* [Directions]:
Skip every line before the one containing "What is the outermost shape?", then copy that line and the rest of the entries below exactly, through the last line.

◇ ◇ ◇

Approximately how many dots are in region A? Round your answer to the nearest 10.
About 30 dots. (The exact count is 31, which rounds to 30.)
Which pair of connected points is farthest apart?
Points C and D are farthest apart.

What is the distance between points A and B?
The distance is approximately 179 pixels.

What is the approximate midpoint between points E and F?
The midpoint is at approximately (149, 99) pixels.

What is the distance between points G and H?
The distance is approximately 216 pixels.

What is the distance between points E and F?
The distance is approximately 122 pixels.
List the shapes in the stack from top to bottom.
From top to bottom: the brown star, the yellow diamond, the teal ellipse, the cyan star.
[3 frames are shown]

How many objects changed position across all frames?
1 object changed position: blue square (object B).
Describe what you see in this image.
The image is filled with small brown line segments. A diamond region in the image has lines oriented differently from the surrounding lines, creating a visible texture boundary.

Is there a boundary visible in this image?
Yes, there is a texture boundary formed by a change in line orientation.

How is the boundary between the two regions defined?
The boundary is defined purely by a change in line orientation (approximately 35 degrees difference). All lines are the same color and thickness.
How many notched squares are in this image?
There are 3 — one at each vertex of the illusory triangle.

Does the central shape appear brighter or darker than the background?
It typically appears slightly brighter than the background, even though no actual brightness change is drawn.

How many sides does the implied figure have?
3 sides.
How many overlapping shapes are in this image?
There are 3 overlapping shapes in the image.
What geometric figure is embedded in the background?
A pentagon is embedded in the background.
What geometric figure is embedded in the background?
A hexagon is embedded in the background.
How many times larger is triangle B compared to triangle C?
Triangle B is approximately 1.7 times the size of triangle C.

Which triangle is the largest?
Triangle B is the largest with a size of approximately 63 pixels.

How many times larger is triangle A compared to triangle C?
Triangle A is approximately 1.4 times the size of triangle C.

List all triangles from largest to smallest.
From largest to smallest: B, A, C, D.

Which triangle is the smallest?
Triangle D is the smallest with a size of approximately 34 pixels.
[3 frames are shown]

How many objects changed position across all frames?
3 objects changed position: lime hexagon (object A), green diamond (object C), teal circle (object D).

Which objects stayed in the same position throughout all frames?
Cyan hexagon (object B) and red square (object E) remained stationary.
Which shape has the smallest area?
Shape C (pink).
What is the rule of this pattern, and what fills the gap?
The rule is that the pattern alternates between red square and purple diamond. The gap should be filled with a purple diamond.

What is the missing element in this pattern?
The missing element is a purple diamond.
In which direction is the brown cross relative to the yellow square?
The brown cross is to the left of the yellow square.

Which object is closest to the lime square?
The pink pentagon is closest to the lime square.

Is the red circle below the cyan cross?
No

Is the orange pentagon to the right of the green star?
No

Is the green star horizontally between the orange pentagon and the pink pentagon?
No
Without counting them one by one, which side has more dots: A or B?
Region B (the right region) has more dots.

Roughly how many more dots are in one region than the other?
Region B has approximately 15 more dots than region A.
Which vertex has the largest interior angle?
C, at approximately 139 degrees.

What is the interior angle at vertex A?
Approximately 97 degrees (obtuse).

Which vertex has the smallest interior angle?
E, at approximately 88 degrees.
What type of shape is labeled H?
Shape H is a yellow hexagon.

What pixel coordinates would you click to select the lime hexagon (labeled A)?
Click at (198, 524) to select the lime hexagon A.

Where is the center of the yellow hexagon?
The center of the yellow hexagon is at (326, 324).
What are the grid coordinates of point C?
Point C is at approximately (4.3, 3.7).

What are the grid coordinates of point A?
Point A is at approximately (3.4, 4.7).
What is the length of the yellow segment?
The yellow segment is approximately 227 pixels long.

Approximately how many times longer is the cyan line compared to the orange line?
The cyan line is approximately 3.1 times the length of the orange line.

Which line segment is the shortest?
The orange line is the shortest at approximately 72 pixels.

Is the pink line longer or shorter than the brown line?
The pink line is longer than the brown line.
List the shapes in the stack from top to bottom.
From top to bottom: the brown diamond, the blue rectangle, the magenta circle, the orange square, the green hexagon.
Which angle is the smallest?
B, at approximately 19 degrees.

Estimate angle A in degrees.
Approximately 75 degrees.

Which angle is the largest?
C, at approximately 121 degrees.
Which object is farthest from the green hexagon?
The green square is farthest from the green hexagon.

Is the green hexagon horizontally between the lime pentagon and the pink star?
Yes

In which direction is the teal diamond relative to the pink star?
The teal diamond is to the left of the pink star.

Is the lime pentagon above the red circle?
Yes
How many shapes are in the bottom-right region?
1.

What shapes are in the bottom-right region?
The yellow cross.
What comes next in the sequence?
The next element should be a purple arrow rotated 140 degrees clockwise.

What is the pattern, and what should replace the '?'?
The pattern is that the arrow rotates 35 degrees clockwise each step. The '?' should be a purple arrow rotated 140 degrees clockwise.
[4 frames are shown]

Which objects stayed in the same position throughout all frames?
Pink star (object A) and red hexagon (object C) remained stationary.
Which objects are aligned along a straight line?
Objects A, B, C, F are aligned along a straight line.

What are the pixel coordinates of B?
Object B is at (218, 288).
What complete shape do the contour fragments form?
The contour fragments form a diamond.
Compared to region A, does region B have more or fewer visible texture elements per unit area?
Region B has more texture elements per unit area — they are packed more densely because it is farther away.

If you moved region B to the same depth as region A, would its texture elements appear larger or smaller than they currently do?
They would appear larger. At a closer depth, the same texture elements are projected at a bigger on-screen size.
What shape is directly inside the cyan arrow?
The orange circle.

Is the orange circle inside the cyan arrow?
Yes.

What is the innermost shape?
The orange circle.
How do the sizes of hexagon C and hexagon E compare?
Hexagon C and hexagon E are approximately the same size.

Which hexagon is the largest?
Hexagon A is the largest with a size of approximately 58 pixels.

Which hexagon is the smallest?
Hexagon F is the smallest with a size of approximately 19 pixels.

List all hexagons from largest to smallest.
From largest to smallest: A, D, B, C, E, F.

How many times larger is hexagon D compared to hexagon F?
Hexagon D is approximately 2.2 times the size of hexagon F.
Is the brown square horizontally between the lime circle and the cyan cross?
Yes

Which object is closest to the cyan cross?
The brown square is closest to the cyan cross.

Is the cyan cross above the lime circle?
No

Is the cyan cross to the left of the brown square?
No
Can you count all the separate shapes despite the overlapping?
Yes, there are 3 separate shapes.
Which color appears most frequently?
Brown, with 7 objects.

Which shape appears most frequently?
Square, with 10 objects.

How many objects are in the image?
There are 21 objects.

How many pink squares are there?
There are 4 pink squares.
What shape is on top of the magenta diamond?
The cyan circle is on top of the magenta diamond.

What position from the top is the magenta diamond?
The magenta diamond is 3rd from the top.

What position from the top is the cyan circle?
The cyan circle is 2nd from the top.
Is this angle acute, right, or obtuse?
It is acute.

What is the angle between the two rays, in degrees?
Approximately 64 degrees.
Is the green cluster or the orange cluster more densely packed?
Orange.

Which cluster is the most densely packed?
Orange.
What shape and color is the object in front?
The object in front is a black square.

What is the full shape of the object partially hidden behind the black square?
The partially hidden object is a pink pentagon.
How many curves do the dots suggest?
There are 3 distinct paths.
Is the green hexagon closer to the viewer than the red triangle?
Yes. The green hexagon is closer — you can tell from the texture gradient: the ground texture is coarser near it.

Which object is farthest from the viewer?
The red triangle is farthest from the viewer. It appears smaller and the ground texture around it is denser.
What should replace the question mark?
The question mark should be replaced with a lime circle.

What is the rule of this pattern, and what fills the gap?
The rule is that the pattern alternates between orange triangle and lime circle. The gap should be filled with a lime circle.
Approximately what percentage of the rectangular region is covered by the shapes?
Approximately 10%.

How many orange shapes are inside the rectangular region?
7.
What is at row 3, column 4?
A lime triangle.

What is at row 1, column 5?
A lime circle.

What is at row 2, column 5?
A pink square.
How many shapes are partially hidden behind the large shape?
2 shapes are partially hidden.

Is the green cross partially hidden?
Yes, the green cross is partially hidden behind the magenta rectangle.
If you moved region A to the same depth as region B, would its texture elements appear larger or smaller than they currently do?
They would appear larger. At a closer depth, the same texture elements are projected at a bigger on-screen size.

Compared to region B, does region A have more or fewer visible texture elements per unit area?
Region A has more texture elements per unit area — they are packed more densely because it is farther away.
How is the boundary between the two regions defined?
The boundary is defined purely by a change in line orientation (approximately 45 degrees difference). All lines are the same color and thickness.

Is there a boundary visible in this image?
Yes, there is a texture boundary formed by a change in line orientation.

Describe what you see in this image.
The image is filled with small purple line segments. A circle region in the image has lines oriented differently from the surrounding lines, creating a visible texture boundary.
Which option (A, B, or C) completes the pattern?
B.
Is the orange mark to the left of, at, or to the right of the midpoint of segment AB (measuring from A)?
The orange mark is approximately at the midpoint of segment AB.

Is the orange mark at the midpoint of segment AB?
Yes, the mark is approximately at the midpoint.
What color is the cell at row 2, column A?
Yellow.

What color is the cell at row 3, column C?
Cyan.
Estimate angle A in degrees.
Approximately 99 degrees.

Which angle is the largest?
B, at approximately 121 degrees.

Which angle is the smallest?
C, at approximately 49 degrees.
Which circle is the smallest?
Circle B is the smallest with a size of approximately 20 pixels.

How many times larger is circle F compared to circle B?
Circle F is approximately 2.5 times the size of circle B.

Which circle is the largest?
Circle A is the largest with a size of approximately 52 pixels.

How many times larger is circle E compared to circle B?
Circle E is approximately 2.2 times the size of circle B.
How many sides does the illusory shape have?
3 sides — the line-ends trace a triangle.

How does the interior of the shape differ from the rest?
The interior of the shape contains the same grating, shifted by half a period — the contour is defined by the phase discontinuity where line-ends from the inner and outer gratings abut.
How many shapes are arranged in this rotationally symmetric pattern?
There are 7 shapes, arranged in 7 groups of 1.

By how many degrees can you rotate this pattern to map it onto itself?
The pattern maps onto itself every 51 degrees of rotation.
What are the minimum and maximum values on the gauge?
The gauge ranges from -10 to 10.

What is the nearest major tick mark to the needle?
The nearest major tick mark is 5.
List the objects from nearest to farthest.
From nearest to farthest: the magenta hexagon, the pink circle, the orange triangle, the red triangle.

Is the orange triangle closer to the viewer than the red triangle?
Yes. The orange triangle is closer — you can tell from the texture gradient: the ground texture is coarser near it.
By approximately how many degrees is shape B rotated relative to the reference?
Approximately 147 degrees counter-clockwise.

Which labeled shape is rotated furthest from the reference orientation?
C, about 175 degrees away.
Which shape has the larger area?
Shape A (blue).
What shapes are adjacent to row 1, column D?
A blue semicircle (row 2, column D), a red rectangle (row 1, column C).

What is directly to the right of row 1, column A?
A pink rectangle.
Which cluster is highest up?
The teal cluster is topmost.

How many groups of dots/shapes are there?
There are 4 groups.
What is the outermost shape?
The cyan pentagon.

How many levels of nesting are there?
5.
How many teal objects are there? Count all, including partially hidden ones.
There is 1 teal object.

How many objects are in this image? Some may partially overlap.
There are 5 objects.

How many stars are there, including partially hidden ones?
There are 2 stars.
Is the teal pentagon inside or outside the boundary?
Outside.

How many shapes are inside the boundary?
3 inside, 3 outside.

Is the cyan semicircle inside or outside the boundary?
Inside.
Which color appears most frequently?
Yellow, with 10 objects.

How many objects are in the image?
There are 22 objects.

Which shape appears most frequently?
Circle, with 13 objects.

◇ ◇ ◇

* [Solution for this task]:
What is the outermost shape?
The cyan pentagon.

How many levels of nesting are there?
5.
How many teal objects are there? Count all, including partially hidden ones.
There is 1 teal object.

How many objects are in this image? Some may partially overlap.
There are 5 objects.

How many stars are there, including partially hidden ones?
There are 2 stars.
Is the teal pentagon inside or outside the boundary?
Outside.

How many shapes are inside the boundary?
3 inside, 3 outside.

Is the cyan semicircle inside or outside the boundary?
Inside.
Which color appears most frequently?
Yellow, with 10 objects.

How many objects are in the image?
There are 22 objects.

Which shape appears most frequently?
Circle, with 13 objects.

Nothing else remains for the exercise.